* [INSTRUCTION]
The entries below need to be written out exactly, with no pictures included.

Data items:
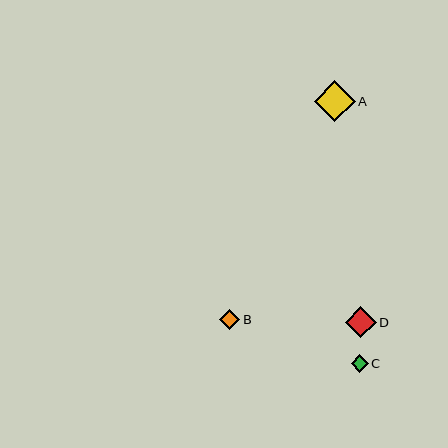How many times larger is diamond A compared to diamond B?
Diamond A is approximately 2.0 times the size of diamond B.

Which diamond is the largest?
Diamond A is the largest with a size of approximately 41 pixels.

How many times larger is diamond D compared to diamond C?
Diamond D is approximately 1.8 times the size of diamond C.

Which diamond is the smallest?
Diamond C is the smallest with a size of approximately 17 pixels.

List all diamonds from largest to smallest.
From largest to smallest: A, D, B, C.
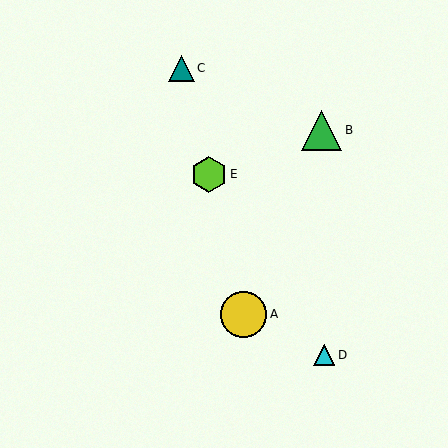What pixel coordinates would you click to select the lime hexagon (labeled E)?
Click at (209, 174) to select the lime hexagon E.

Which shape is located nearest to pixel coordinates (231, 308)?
The yellow circle (labeled A) at (244, 314) is nearest to that location.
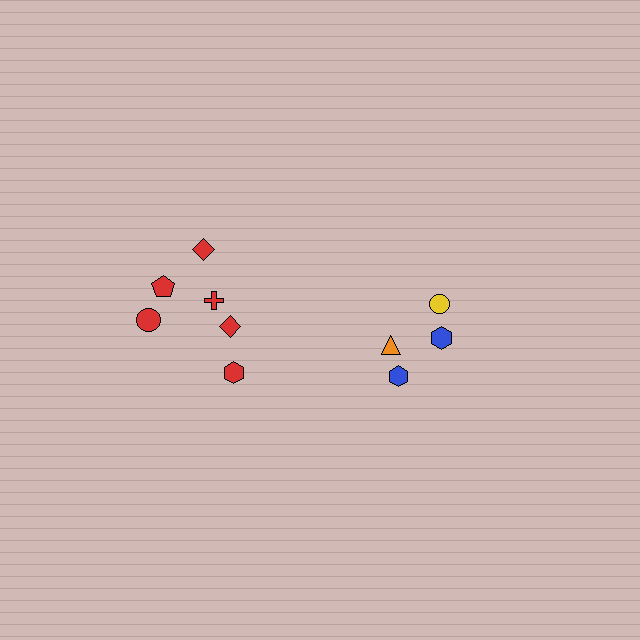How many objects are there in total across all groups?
There are 10 objects.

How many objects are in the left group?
There are 6 objects.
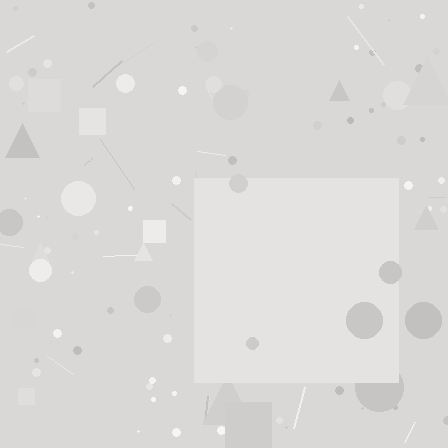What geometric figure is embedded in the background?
A square is embedded in the background.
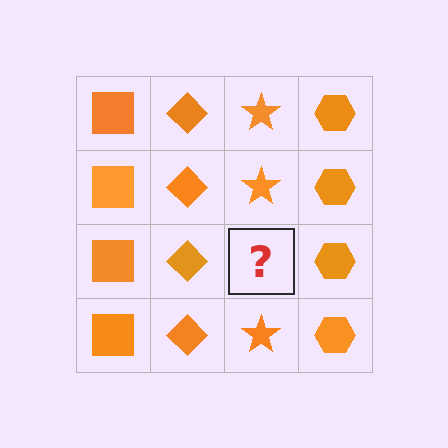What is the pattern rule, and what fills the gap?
The rule is that each column has a consistent shape. The gap should be filled with an orange star.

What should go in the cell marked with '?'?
The missing cell should contain an orange star.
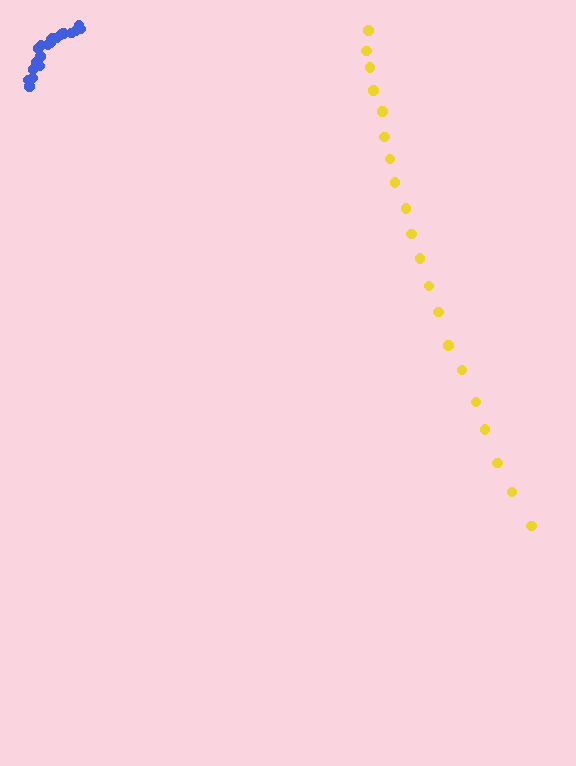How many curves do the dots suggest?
There are 2 distinct paths.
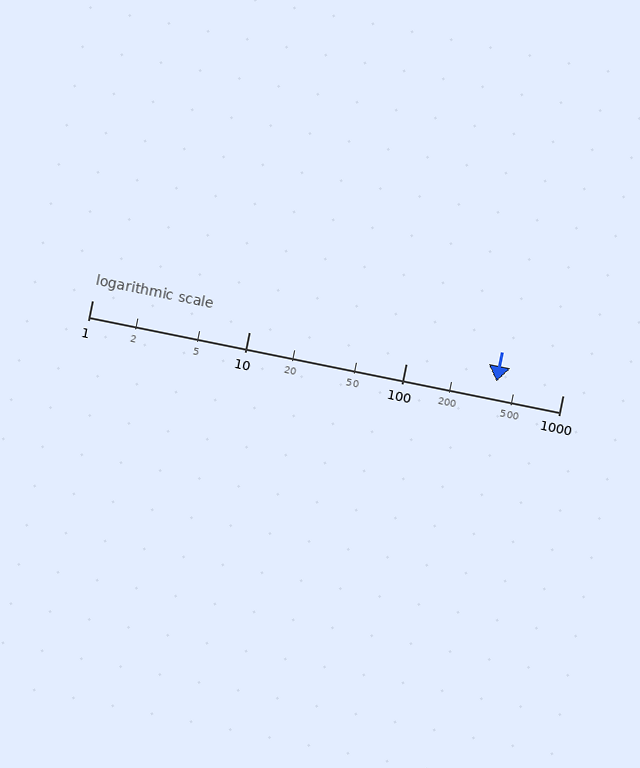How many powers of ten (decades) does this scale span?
The scale spans 3 decades, from 1 to 1000.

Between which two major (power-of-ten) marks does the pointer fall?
The pointer is between 100 and 1000.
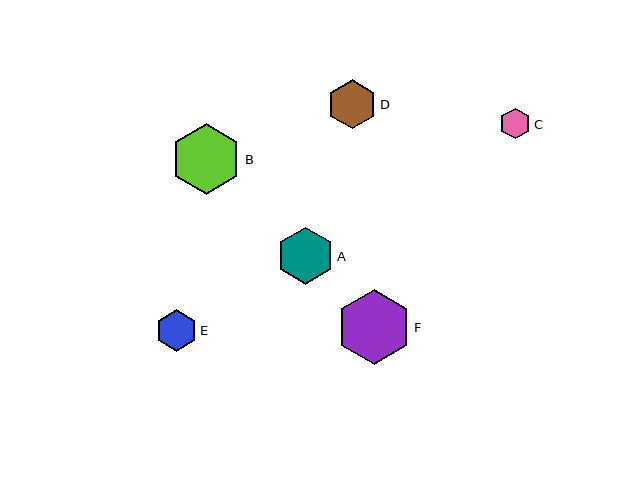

* [RESPONSE TO THIS TASK]
How many times larger is diamond A compared to diamond B?
Diamond A is approximately 2.0 times the size of diamond B.

Which diamond is the largest?
Diamond A is the largest with a size of approximately 41 pixels.

How many times larger is diamond D compared to diamond C?
Diamond D is approximately 1.8 times the size of diamond C.

Which diamond is the smallest?
Diamond C is the smallest with a size of approximately 17 pixels.

List all diamonds from largest to smallest.
From largest to smallest: A, D, B, C.
What pixel coordinates would you click to select the lime hexagon (labeled E)?
Click at (209, 174) to select the lime hexagon E.

Which shape is located nearest to pixel coordinates (231, 308)?
The yellow circle (labeled A) at (244, 314) is nearest to that location.
How many objects are there in total across all groups?
There are 10 objects.

How many objects are in the left group?
There are 6 objects.
What geometric figure is embedded in the background?
A square is embedded in the background.
What is the pattern rule, and what fills the gap?
The rule is that each column has a consistent shape. The gap should be filled with an orange star.

What should go in the cell marked with '?'?
The missing cell should contain an orange star.
How many curves do the dots suggest?
There are 2 distinct paths.
How many powers of ten (decades) does this scale span?
The scale spans 3 decades, from 1 to 1000.

Between which two major (power-of-ten) marks does the pointer fall?
The pointer is between 100 and 1000.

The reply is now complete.